Written exercise » Exactly as written, please set down all of the entries again, with no pictures.

Data entries about shape features »
§ §
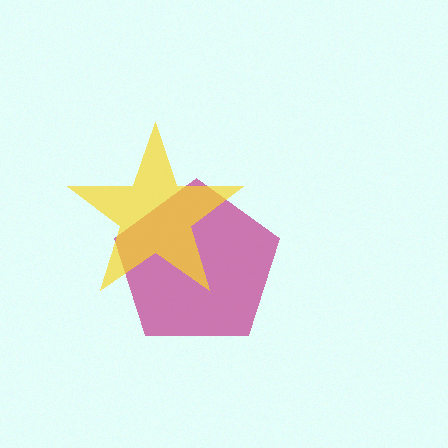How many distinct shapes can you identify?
There are 2 distinct shapes: a magenta pentagon, a yellow star.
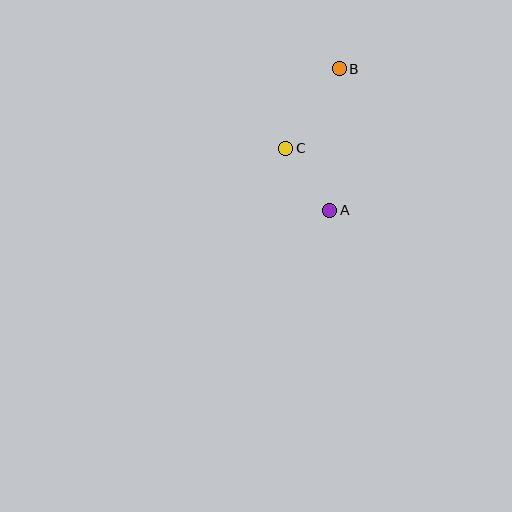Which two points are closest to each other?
Points A and C are closest to each other.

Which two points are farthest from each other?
Points A and B are farthest from each other.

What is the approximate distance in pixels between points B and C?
The distance between B and C is approximately 96 pixels.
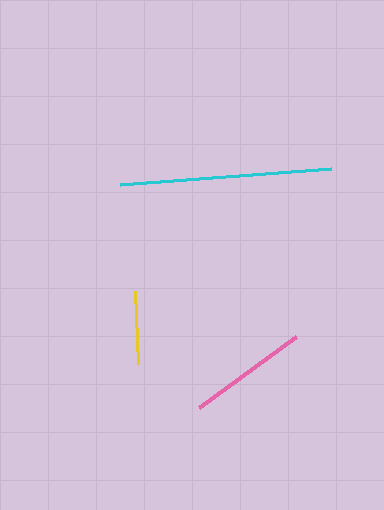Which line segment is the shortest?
The yellow line is the shortest at approximately 73 pixels.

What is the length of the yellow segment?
The yellow segment is approximately 73 pixels long.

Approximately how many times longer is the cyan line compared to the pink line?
The cyan line is approximately 1.8 times the length of the pink line.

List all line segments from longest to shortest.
From longest to shortest: cyan, pink, yellow.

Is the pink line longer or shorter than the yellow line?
The pink line is longer than the yellow line.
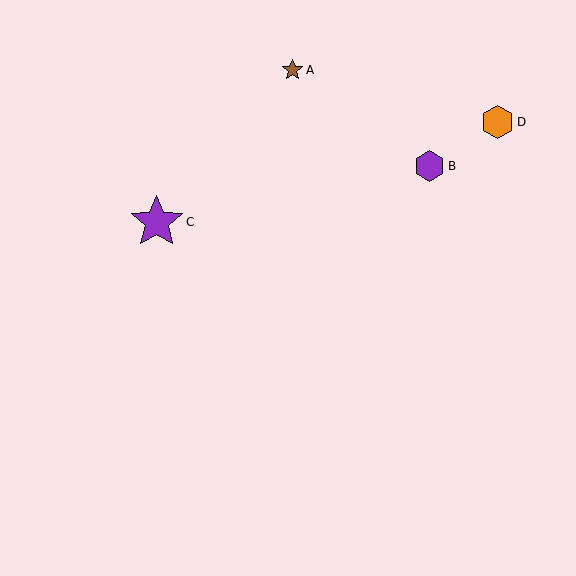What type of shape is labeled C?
Shape C is a purple star.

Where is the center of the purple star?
The center of the purple star is at (157, 222).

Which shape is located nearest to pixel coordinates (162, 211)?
The purple star (labeled C) at (157, 222) is nearest to that location.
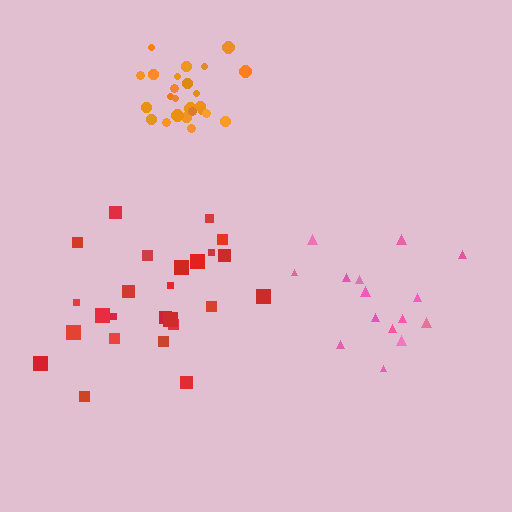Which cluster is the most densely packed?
Orange.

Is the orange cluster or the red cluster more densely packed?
Orange.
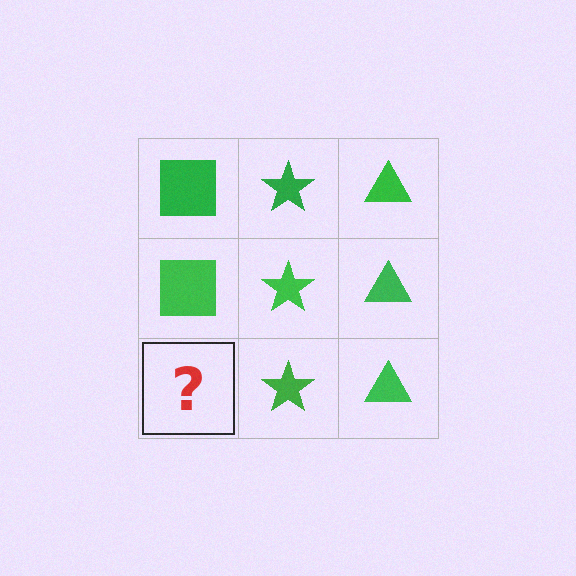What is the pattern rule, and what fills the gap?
The rule is that each column has a consistent shape. The gap should be filled with a green square.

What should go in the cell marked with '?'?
The missing cell should contain a green square.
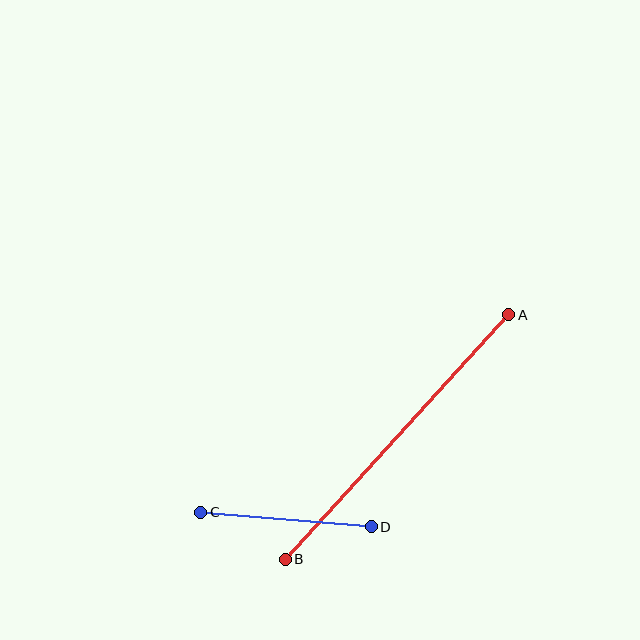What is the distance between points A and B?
The distance is approximately 331 pixels.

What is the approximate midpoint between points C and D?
The midpoint is at approximately (286, 520) pixels.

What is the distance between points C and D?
The distance is approximately 171 pixels.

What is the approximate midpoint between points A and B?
The midpoint is at approximately (397, 437) pixels.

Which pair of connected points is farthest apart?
Points A and B are farthest apart.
§ §
Task answer »
How many distinct shapes can you identify?
There are 2 distinct shapes: a magenta pentagon, a yellow star.
Which two points are closest to each other?
Points A and C are closest to each other.

Which two points are farthest from each other?
Points A and B are farthest from each other.

What is the approximate distance in pixels between points B and C?
The distance between B and C is approximately 96 pixels.
Which line segment is the shortest?
The yellow line is the shortest at approximately 73 pixels.

What is the length of the yellow segment?
The yellow segment is approximately 73 pixels long.

Approximately how many times longer is the cyan line compared to the pink line?
The cyan line is approximately 1.8 times the length of the pink line.

List all line segments from longest to shortest.
From longest to shortest: cyan, pink, yellow.

Is the pink line longer or shorter than the yellow line?
The pink line is longer than the yellow line.
What type of shape is labeled C?
Shape C is a purple star.

Where is the center of the purple star?
The center of the purple star is at (157, 222).

Which shape is located nearest to pixel coordinates (162, 211)?
The purple star (labeled C) at (157, 222) is nearest to that location.
Which cluster is the most densely packed?
Orange.

Is the orange cluster or the red cluster more densely packed?
Orange.
What is the pattern rule, and what fills the gap?
The rule is that each column has a consistent shape. The gap should be filled with a green square.

What should go in the cell marked with '?'?
The missing cell should contain a green square.
What is the distance between points A and B?
The distance is approximately 331 pixels.

What is the approximate midpoint between points C and D?
The midpoint is at approximately (286, 520) pixels.

What is the distance between points C and D?
The distance is approximately 171 pixels.

What is the approximate midpoint between points A and B?
The midpoint is at approximately (397, 437) pixels.

Which pair of connected points is farthest apart?
Points A and B are farthest apart.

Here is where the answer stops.